Begin RECORDS

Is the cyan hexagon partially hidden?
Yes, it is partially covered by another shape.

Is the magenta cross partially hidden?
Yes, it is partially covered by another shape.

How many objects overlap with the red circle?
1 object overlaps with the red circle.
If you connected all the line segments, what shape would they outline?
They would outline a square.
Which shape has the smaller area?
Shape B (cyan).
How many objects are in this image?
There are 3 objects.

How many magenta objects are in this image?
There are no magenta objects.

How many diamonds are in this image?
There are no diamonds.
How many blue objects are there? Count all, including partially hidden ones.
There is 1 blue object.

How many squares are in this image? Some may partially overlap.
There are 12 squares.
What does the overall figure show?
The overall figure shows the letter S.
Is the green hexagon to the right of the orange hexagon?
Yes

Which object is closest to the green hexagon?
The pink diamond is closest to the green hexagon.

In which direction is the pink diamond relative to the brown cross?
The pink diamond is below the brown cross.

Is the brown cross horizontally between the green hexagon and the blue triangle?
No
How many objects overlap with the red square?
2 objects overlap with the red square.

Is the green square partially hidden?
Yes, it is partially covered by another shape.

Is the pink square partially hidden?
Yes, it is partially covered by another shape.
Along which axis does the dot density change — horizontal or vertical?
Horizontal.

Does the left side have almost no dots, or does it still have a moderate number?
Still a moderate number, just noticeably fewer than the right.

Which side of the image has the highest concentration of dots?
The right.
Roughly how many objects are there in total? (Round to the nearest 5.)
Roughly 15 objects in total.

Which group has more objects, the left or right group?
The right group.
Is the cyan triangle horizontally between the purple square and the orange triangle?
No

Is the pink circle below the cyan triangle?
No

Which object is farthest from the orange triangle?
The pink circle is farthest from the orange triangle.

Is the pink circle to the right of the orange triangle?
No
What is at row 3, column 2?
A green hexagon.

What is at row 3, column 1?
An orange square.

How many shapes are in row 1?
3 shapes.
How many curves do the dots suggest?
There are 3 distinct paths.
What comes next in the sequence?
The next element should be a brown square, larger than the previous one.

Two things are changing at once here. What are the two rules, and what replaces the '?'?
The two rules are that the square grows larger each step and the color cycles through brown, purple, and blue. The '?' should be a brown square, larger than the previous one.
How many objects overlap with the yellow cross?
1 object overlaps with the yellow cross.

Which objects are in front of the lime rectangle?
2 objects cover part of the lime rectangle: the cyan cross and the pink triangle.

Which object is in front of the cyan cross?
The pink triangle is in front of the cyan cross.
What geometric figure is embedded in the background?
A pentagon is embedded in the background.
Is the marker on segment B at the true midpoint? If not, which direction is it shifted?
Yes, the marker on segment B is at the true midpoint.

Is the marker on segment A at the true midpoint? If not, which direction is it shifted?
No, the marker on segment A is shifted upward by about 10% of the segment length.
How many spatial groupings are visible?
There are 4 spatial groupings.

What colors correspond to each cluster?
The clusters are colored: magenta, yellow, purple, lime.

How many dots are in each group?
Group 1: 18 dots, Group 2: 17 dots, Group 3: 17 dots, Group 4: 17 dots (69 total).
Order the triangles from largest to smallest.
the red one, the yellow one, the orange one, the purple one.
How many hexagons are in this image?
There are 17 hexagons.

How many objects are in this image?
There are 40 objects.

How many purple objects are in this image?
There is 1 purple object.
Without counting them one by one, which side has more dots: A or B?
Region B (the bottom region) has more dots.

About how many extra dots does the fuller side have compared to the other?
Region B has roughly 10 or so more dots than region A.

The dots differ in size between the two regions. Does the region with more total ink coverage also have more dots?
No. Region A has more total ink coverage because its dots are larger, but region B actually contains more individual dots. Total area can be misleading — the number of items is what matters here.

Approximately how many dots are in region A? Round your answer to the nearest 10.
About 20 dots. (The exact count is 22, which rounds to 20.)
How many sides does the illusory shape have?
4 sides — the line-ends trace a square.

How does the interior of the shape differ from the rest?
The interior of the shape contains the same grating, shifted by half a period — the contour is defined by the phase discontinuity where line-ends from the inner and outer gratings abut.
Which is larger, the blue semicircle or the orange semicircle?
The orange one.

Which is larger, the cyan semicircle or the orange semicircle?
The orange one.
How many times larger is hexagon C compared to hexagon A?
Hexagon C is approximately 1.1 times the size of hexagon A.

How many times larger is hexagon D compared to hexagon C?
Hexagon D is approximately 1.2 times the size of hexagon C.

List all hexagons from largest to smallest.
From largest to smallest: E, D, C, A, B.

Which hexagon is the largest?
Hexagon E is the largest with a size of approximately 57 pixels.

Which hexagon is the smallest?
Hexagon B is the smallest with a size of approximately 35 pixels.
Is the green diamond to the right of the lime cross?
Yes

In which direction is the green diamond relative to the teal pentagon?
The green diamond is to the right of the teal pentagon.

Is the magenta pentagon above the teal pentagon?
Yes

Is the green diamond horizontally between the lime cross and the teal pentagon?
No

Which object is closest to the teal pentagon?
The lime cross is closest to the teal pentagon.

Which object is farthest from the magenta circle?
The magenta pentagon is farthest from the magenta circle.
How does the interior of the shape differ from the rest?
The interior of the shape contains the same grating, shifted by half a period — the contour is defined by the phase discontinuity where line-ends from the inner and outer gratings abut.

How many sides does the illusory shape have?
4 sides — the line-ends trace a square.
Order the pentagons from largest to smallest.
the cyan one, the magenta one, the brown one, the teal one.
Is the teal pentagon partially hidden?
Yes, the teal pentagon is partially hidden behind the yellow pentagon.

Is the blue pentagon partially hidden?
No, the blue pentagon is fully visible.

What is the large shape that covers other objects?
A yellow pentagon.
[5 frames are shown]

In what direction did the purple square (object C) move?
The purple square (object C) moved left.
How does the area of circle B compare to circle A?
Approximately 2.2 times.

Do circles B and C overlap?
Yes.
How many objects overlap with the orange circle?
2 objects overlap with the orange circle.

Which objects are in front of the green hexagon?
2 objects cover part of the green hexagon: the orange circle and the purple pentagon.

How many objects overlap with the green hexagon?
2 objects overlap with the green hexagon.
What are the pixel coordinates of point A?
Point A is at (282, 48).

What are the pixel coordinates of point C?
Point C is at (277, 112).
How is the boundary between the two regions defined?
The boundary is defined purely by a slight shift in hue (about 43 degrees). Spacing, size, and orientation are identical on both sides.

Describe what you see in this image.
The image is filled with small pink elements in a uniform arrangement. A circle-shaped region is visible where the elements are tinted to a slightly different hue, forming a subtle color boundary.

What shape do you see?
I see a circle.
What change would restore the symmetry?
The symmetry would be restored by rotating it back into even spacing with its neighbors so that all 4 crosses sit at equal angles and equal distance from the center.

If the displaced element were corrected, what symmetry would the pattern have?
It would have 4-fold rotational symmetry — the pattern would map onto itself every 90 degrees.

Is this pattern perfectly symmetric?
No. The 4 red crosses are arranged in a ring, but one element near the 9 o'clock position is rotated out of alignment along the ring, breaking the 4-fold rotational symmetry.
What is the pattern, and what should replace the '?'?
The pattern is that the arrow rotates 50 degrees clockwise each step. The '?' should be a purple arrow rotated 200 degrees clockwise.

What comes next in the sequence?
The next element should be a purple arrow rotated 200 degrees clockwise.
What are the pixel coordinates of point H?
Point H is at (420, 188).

End RECORDS

** DIRECTIONS FOR THIS TASK **
Repeat every entry exactly as written above.

** ANSWER FOR THIS EXERCISE **
Is the cyan hexagon partially hidden?
Yes, it is partially covered by another shape.

Is the magenta cross partially hidden?
Yes, it is partially covered by another shape.

How many objects overlap with the red circle?
1 object overlaps with the red circle.
If you connected all the line segments, what shape would they outline?
They would outline a square.
Which shape has the smaller area?
Shape B (cyan).
How many objects are in this image?
There are 3 objects.

How many magenta objects are in this image?
There are no magenta objects.

How many diamonds are in this image?
There are no diamonds.
How many blue objects are there? Count all, including partially hidden ones.
There is 1 blue object.

How many squares are in this image? Some may partially overlap.
There are 12 squares.
What does the overall figure show?
The overall figure shows the letter S.
Is the green hexagon to the right of the orange hexagon?
Yes

Which object is closest to the green hexagon?
The pink diamond is closest to the green hexagon.

In which direction is the pink diamond relative to the brown cross?
The pink diamond is below the brown cross.

Is the brown cross horizontally between the green hexagon and the blue triangle?
No
How many objects overlap with the red square?
2 objects overlap with the red square.

Is the green square partially hidden?
Yes, it is partially covered by another shape.

Is the pink square partially hidden?
Yes, it is partially covered by another shape.
Along which axis does the dot density change — horizontal or vertical?
Horizontal.

Does the left side have almost no dots, or does it still have a moderate number?
Still a moderate number, just noticeably fewer than the right.

Which side of the image has the highest concentration of dots?
The right.
Roughly how many objects are there in total? (Round to the nearest 5.)
Roughly 15 objects in total.

Which group has more objects, the left or right group?
The right group.
Is the cyan triangle horizontally between the purple square and the orange triangle?
No

Is the pink circle below the cyan triangle?
No

Which object is farthest from the orange triangle?
The pink circle is farthest from the orange triangle.

Is the pink circle to the right of the orange triangle?
No
What is at row 3, column 2?
A green hexagon.

What is at row 3, column 1?
An orange square.

How many shapes are in row 1?
3 shapes.
How many curves do the dots suggest?
There are 3 distinct paths.
What comes next in the sequence?
The next element should be a brown square, larger than the previous one.

Two things are changing at once here. What are the two rules, and what replaces the '?'?
The two rules are that the square grows larger each step and the color cycles through brown, purple, and blue. The '?' should be a brown square, larger than the previous one.
How many objects overlap with the yellow cross?
1 object overlaps with the yellow cross.

Which objects are in front of the lime rectangle?
2 objects cover part of the lime rectangle: the cyan cross and the pink triangle.

Which object is in front of the cyan cross?
The pink triangle is in front of the cyan cross.
What geometric figure is embedded in the background?
A pentagon is embedded in the background.
Is the marker on segment B at the true midpoint? If not, which direction is it shifted?
Yes, the marker on segment B is at the true midpoint.

Is the marker on segment A at the true midpoint? If not, which direction is it shifted?
No, the marker on segment A is shifted upward by about 10% of the segment length.
How many spatial groupings are visible?
There are 4 spatial groupings.

What colors correspond to each cluster?
The clusters are colored: magenta, yellow, purple, lime.

How many dots are in each group?
Group 1: 18 dots, Group 2: 17 dots, Group 3: 17 dots, Group 4: 17 dots (69 total).
Order the triangles from largest to smallest.
the red one, the yellow one, the orange one, the purple one.
How many hexagons are in this image?
There are 17 hexagons.

How many objects are in this image?
There are 40 objects.

How many purple objects are in this image?
There is 1 purple object.
Without counting them one by one, which side has more dots: A or B?
Region B (the bottom region) has more dots.

About how many extra dots does the fuller side have compared to the other?
Region B has roughly 10 or so more dots than region A.

The dots differ in size between the two regions. Does the region with more total ink coverage also have more dots?
No. Region A has more total ink coverage because its dots are larger, but region B actually contains more individual dots. Total area can be misleading — the number of items is what matters here.

Approximately how many dots are in region A? Round your answer to the nearest 10.
About 20 dots. (The exact count is 22, which rounds to 20.)
How many sides does the illusory shape have?
4 sides — the line-ends trace a square.

How does the interior of the shape differ from the rest?
The interior of the shape contains the same grating, shifted by half a period — the contour is defined by the phase discontinuity where line-ends from the inner and outer gratings abut.
Which is larger, the blue semicircle or the orange semicircle?
The orange one.

Which is larger, the cyan semicircle or the orange semicircle?
The orange one.
How many times larger is hexagon C compared to hexagon A?
Hexagon C is approximately 1.1 times the size of hexagon A.

How many times larger is hexagon D compared to hexagon C?
Hexagon D is approximately 1.2 times the size of hexagon C.

List all hexagons from largest to smallest.
From largest to smallest: E, D, C, A, B.

Which hexagon is the largest?
Hexagon E is the largest with a size of approximately 57 pixels.

Which hexagon is the smallest?
Hexagon B is the smallest with a size of approximately 35 pixels.
Is the green diamond to the right of the lime cross?
Yes

In which direction is the green diamond relative to the teal pentagon?
The green diamond is to the right of the teal pentagon.

Is the magenta pentagon above the teal pentagon?
Yes

Is the green diamond horizontally between the lime cross and the teal pentagon?
No

Which object is closest to the teal pentagon?
The lime cross is closest to the teal pentagon.

Which object is farthest from the magenta circle?
The magenta pentagon is farthest from the magenta circle.
How does the interior of the shape differ from the rest?
The interior of the shape contains the same grating, shifted by half a period — the contour is defined by the phase discontinuity where line-ends from the inner and outer gratings abut.

How many sides does the illusory shape have?
4 sides — the line-ends trace a square.
Order the pentagons from largest to smallest.
the cyan one, the magenta one, the brown one, the teal one.
Is the teal pentagon partially hidden?
Yes, the teal pentagon is partially hidden behind the yellow pentagon.

Is the blue pentagon partially hidden?
No, the blue pentagon is fully visible.

What is the large shape that covers other objects?
A yellow pentagon.
[5 frames are shown]

In what direction did the purple square (object C) move?
The purple square (object C) moved left.
How does the area of circle B compare to circle A?
Approximately 2.2 times.

Do circles B and C overlap?
Yes.
How many objects overlap with the orange circle?
2 objects overlap with the orange circle.

Which objects are in front of the green hexagon?
2 objects cover part of the green hexagon: the orange circle and the purple pentagon.

How many objects overlap with the green hexagon?
2 objects overlap with the green hexagon.
What are the pixel coordinates of point A?
Point A is at (282, 48).

What are the pixel coordinates of point C?
Point C is at (277, 112).
How is the boundary between the two regions defined?
The boundary is defined purely by a slight shift in hue (about 43 degrees). Spacing, size, and orientation are identical on both sides.

Describe what you see in this image.
The image is filled with small pink elements in a uniform arrangement. A circle-shaped region is visible where the elements are tinted to a slightly different hue, forming a subtle color boundary.

What shape do you see?
I see a circle.
What change would restore the symmetry?
The symmetry would be restored by rotating it back into even spacing with its neighbors so that all 4 crosses sit at equal angles and equal distance from the center.

If the displaced element were corrected, what symmetry would the pattern have?
It would have 4-fold rotational symmetry — the pattern would map onto itself every 90 degrees.

Is this pattern perfectly symmetric?
No. The 4 red crosses are arranged in a ring, but one element near the 9 o'clock position is rotated out of alignment along the ring, breaking the 4-fold rotational symmetry.
What is the pattern, and what should replace the '?'?
The pattern is that the arrow rotates 50 degrees clockwise each step. The '?' should be a purple arrow rotated 200 degrees clockwise.

What comes next in the sequence?
The next element should be a purple arrow rotated 200 degrees clockwise.
What are the pixel coordinates of point H?
Point H is at (420, 188).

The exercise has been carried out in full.